* Start Exercise data *

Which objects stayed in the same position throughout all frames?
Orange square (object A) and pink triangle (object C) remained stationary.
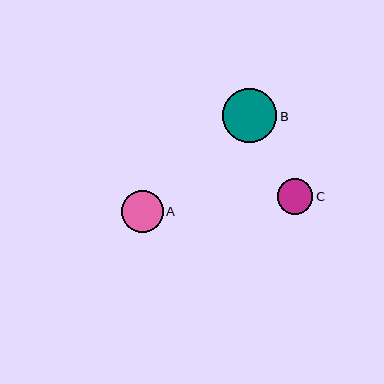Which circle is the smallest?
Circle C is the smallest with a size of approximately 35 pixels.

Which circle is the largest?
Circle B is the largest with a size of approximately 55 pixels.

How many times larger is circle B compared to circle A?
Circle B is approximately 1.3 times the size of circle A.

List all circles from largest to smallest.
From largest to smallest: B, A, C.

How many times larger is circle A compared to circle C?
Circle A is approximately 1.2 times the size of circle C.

* End Exercise data *

§ **Exercise aim**
Find the line that contains "Which circle is the smallest?", then write out that line and every line after it through the end of the records, exactly. Leave the pictures out.

§ **Result below**
Which circle is the smallest?
Circle C is the smallest with a size of approximately 35 pixels.

Which circle is the largest?
Circle B is the largest with a size of approximately 55 pixels.

How many times larger is circle B compared to circle A?
Circle B is approximately 1.3 times the size of circle A.

List all circles from largest to smallest.
From largest to smallest: B, A, C.

How many times larger is circle A compared to circle C?
Circle A is approximately 1.2 times the size of circle C.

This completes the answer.